# SOURCE RECORDS
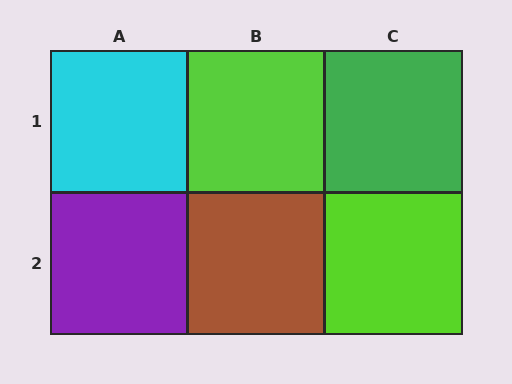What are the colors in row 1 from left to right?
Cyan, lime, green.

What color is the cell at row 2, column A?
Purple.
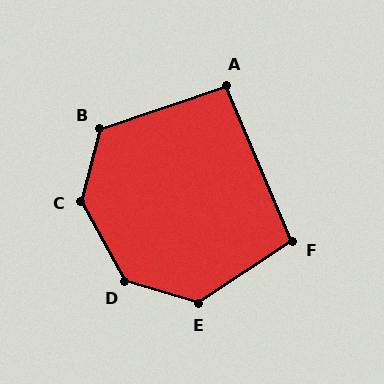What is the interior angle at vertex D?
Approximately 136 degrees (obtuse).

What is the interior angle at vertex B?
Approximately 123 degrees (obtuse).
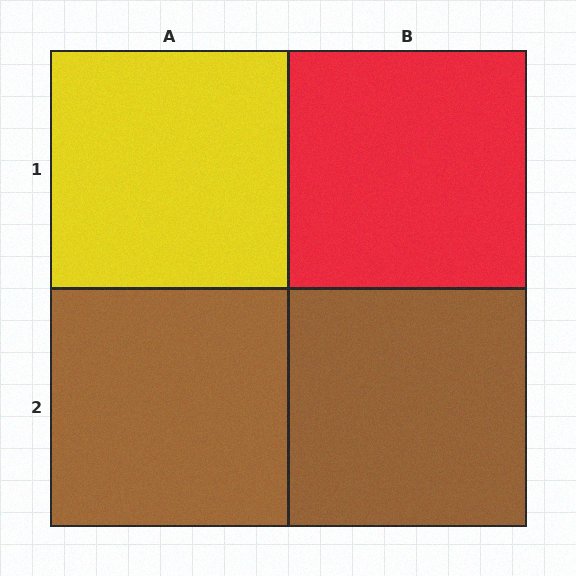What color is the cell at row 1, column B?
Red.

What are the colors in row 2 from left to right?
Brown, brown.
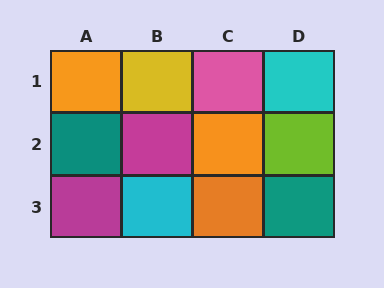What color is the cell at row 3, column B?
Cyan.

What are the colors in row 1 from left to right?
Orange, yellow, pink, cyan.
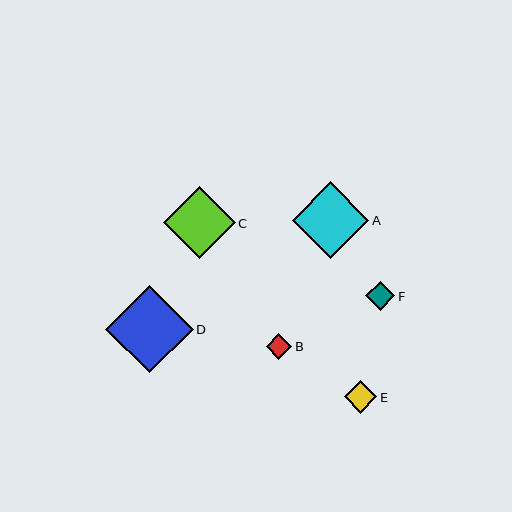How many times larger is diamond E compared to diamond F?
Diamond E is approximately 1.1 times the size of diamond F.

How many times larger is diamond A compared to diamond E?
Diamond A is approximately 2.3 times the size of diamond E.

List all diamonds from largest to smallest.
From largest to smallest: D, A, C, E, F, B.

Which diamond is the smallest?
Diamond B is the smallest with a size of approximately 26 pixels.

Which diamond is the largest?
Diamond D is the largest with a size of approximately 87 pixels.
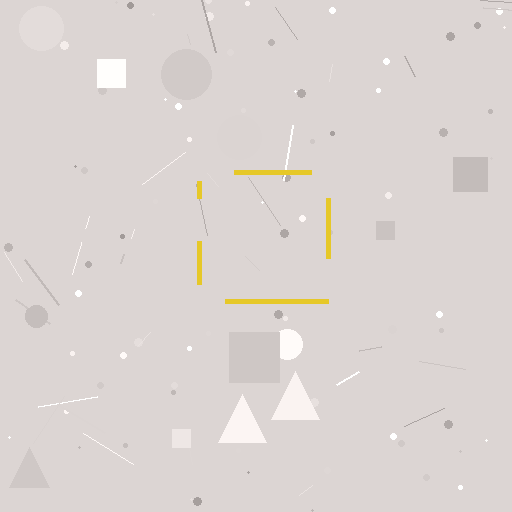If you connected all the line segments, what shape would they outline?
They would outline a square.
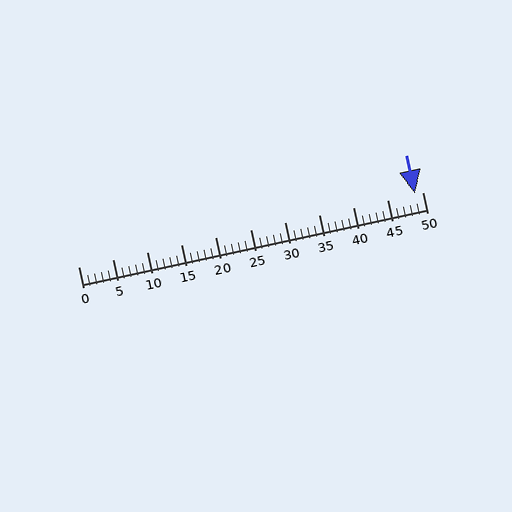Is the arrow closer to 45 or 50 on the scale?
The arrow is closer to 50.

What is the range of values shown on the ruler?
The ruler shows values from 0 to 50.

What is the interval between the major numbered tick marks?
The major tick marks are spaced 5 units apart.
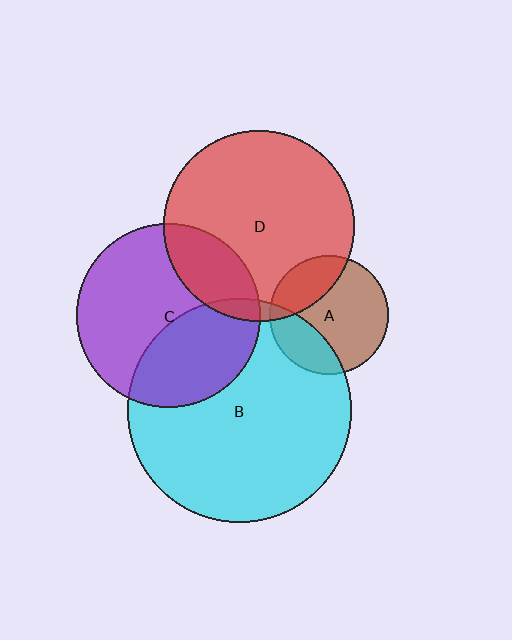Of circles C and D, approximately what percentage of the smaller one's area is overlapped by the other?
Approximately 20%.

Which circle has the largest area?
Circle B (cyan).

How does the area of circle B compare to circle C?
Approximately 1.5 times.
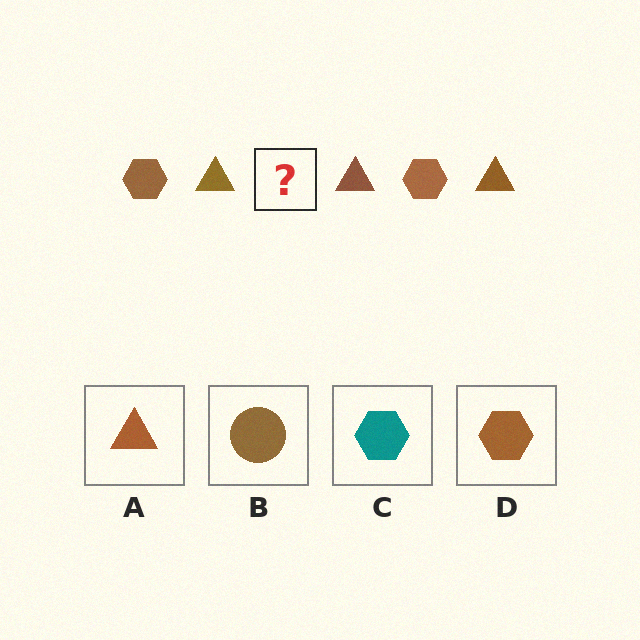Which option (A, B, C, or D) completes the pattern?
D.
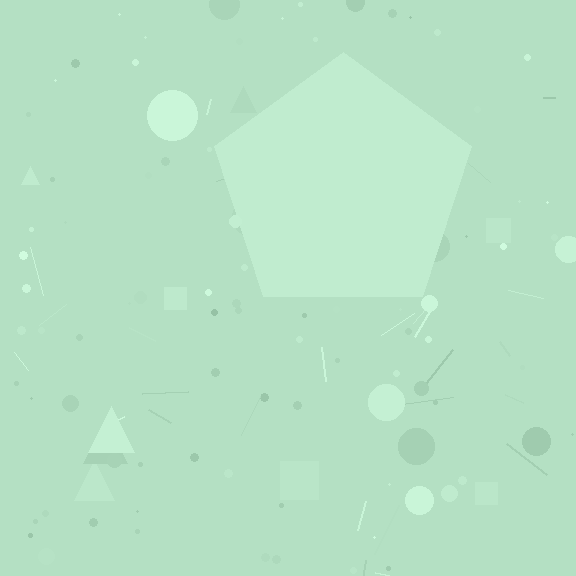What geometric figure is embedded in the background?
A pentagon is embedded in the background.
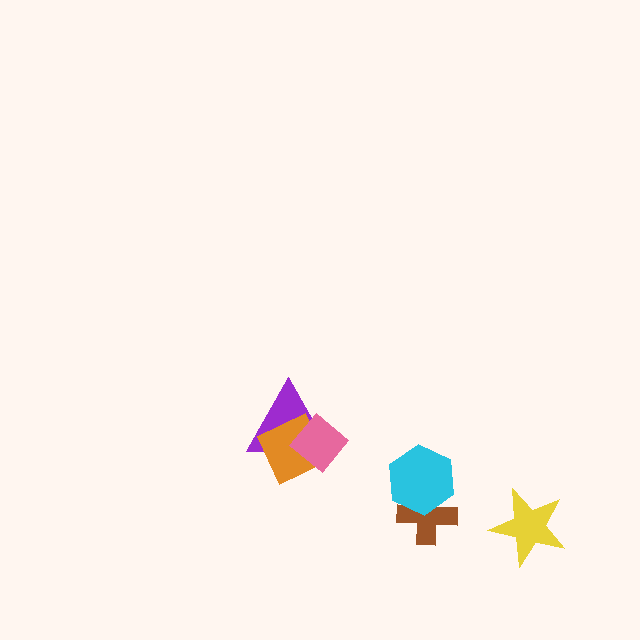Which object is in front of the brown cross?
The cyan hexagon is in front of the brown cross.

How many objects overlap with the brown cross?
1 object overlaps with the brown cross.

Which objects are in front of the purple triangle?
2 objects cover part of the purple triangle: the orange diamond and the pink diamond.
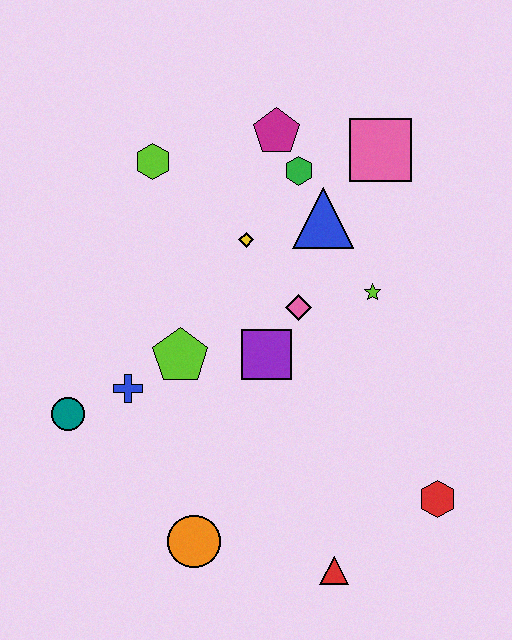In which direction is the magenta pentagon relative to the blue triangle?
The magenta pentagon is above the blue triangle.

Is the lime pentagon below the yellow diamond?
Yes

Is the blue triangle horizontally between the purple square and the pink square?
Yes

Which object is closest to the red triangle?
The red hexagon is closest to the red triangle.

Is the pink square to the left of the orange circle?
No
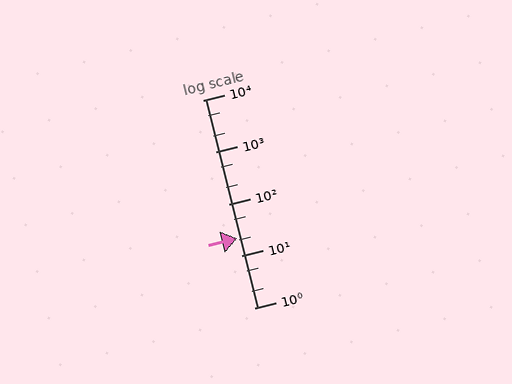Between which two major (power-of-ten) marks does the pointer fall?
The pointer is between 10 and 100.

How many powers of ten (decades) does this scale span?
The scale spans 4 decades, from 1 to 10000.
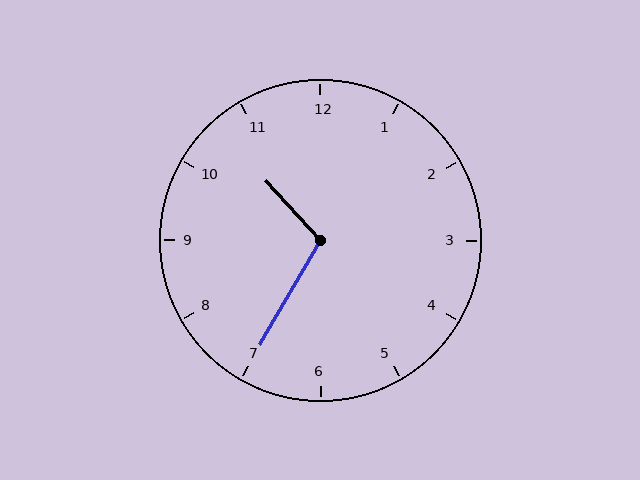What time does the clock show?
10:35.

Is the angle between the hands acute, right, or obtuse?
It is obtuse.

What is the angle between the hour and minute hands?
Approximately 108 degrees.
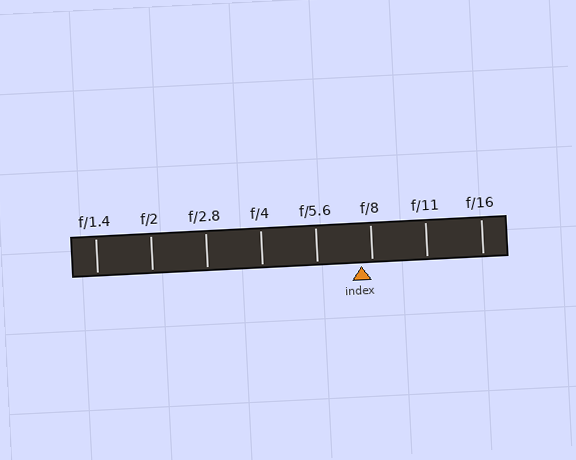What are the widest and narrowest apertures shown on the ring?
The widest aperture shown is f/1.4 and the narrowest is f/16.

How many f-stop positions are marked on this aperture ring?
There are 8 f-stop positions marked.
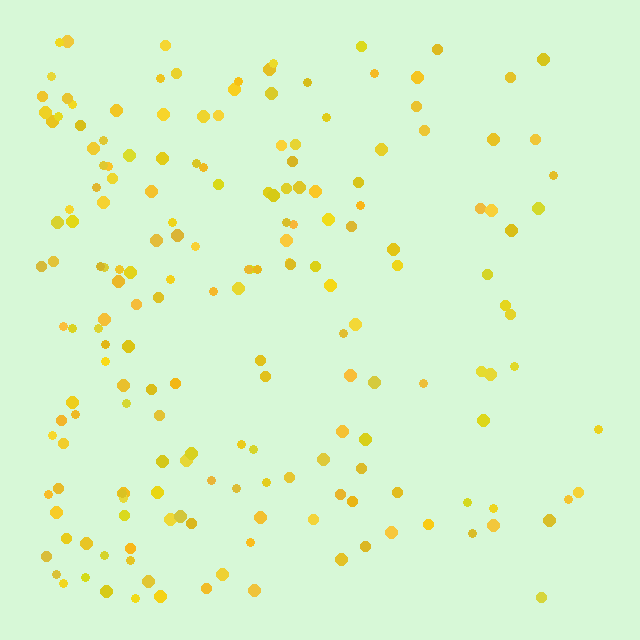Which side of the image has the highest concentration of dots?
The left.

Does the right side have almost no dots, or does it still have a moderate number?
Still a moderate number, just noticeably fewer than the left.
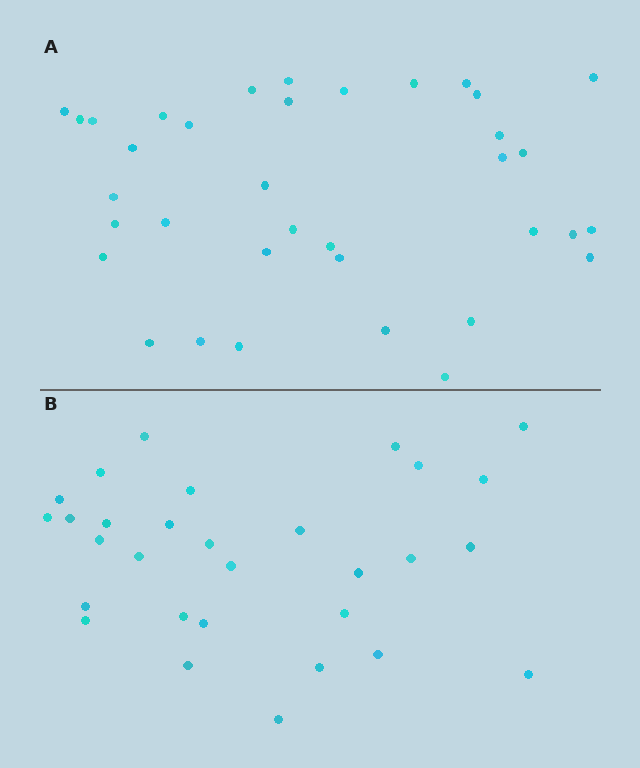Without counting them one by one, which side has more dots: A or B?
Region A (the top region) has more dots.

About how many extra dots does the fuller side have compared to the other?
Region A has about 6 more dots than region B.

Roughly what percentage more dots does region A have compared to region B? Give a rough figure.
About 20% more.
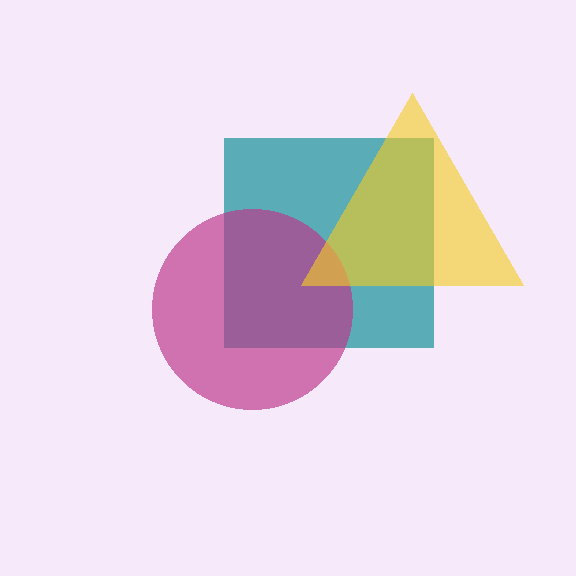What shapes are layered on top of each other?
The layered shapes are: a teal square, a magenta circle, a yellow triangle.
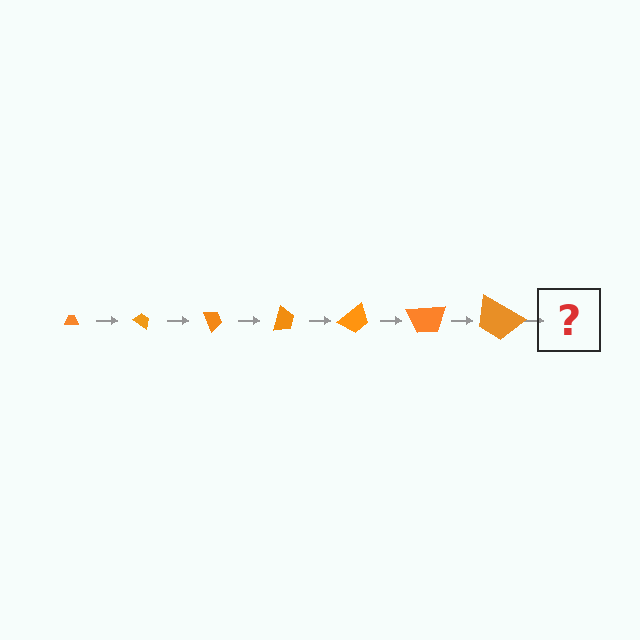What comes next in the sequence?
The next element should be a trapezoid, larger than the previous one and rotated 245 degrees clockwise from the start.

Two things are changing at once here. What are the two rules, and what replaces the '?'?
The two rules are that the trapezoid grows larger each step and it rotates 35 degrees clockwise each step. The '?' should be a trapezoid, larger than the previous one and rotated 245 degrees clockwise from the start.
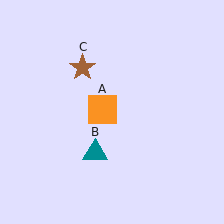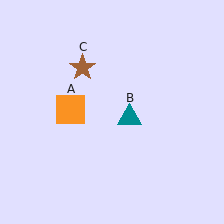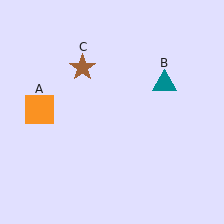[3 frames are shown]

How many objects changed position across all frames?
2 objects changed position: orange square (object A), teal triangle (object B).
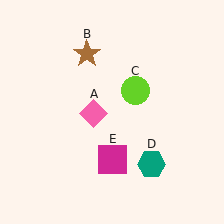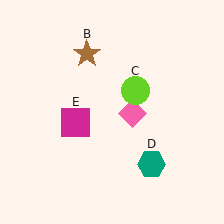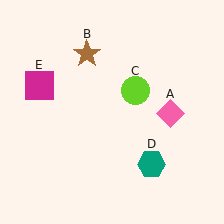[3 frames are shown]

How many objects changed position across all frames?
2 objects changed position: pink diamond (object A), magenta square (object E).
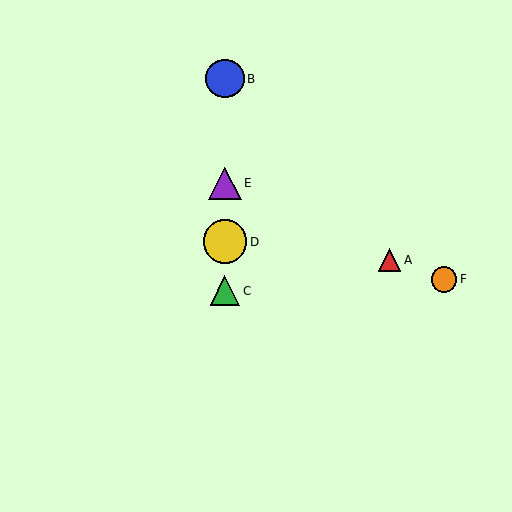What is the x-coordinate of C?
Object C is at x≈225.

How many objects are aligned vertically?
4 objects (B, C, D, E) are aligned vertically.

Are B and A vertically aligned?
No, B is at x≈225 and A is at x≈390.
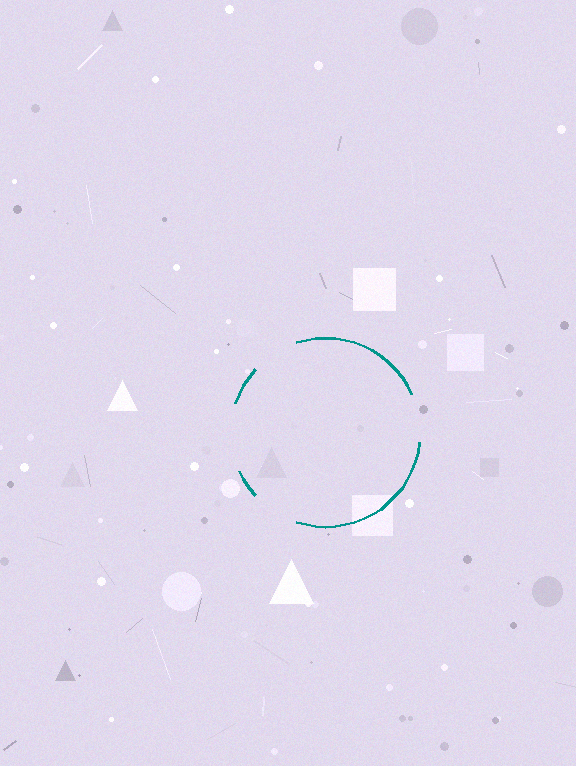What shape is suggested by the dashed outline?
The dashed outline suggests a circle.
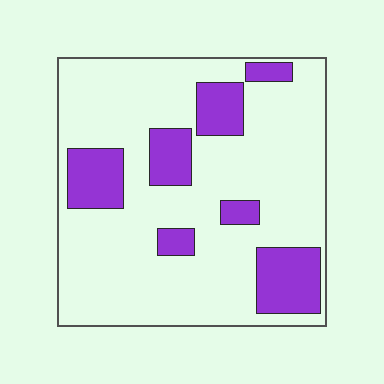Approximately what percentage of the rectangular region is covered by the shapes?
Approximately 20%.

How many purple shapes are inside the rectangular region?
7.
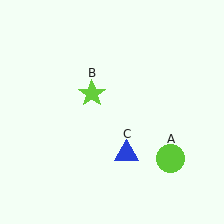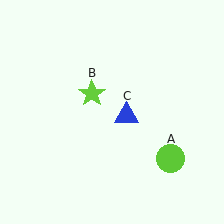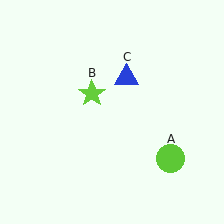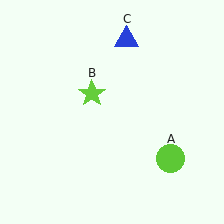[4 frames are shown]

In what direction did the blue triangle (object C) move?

# TASK GOAL
Each line in the records above should be reproduced exactly; images are not copied.

# TASK ANSWER
What are the colors in row 1 from left to right?
Cyan, lime, green.

What color is the cell at row 2, column A?
Purple.
What is the interior angle at vertex D?
Approximately 136 degrees (obtuse).

What is the interior angle at vertex B?
Approximately 123 degrees (obtuse).
What color is the cell at row 1, column B?
Red.

What are the colors in row 2 from left to right?
Brown, brown.
What color is the cell at row 3, column B?
Cyan.

What are the colors in row 1 from left to right?
Orange, yellow, pink, cyan.
How many times larger is diamond E compared to diamond F?
Diamond E is approximately 1.1 times the size of diamond F.

How many times larger is diamond A compared to diamond E?
Diamond A is approximately 2.3 times the size of diamond E.

List all diamonds from largest to smallest.
From largest to smallest: D, A, C, E, F, B.

Which diamond is the smallest?
Diamond B is the smallest with a size of approximately 26 pixels.

Which diamond is the largest?
Diamond D is the largest with a size of approximately 87 pixels.
If you connected all the line segments, what shape would they outline?
They would outline a square.
Is the arrow closer to 45 or 50 on the scale?
The arrow is closer to 50.

What is the range of values shown on the ruler?
The ruler shows values from 0 to 50.

What is the interval between the major numbered tick marks?
The major tick marks are spaced 5 units apart.
Of circles C and D, approximately what percentage of the smaller one's area is overlapped by the other?
Approximately 20%.

Which circle has the largest area?
Circle B (cyan).

How does the area of circle B compare to circle C?
Approximately 1.5 times.
Which option (A, B, C, or D) completes the pattern?
D.
What geometric figure is embedded in the background?
A pentagon is embedded in the background.
Which object is in front of the brown cross?
The cyan hexagon is in front of the brown cross.

How many objects overlap with the brown cross?
1 object overlaps with the brown cross.

Which objects are in front of the purple triangle?
2 objects cover part of the purple triangle: the orange diamond and the pink diamond.
In which direction is the magenta pentagon relative to the blue triangle?
The magenta pentagon is above the blue triangle.

Is the lime pentagon below the yellow diamond?
Yes

Is the blue triangle horizontally between the purple square and the pink square?
Yes

Which object is closest to the red triangle?
The red hexagon is closest to the red triangle.

Is the pink square to the left of the orange circle?
No
Between which two major (power-of-ten) marks does the pointer fall?
The pointer is between 10 and 100.

How many powers of ten (decades) does this scale span?
The scale spans 4 decades, from 1 to 10000.
What time does the clock show?
10:35.

Is the angle between the hands acute, right, or obtuse?
It is obtuse.

What is the angle between the hour and minute hands?
Approximately 108 degrees.
What are the widest and narrowest apertures shown on the ring?
The widest aperture shown is f/1.4 and the narrowest is f/16.

How many f-stop positions are marked on this aperture ring?
There are 8 f-stop positions marked.
Which side of the image has the highest concentration of dots?
The left.

Does the right side have almost no dots, or does it still have a moderate number?
Still a moderate number, just noticeably fewer than the left.
Without counting them one by one, which side has more dots: A or B?
Region A (the top region) has more dots.

About how many extra dots does the fuller side have compared to the other?
Region A has about 6 more dots than region B.

Roughly what percentage more dots does region A have compared to region B? Give a rough figure.
About 20% more.
What shapes are layered on top of each other?
The layered shapes are: a teal square, a magenta circle, a yellow triangle.
What comes next in the sequence?
The next element should be a trapezoid, larger than the previous one and rotated 245 degrees clockwise from the start.

Two things are changing at once here. What are the two rules, and what replaces the '?'?
The two rules are that the trapezoid grows larger each step and it rotates 35 degrees clockwise each step. The '?' should be a trapezoid, larger than the previous one and rotated 245 degrees clockwise from the start.
[3 frames are shown]

How many objects changed position across all frames?
2 objects changed position: orange square (object A), teal triangle (object B).
[3 frames are shown]

How many objects changed position across all frames?
2 objects changed position: pink diamond (object A), magenta square (object E).
What is the x-coordinate of C?
Object C is at x≈225.

How many objects are aligned vertically?
4 objects (B, C, D, E) are aligned vertically.

Are B and A vertically aligned?
No, B is at x≈225 and A is at x≈390.
What shape is suggested by the dashed outline?
The dashed outline suggests a circle.
Approximately what percentage of the rectangular region is covered by the shapes?
Approximately 20%.

How many purple shapes are inside the rectangular region?
7.
[4 frames are shown]

In what direction did the blue triangle (object C) move?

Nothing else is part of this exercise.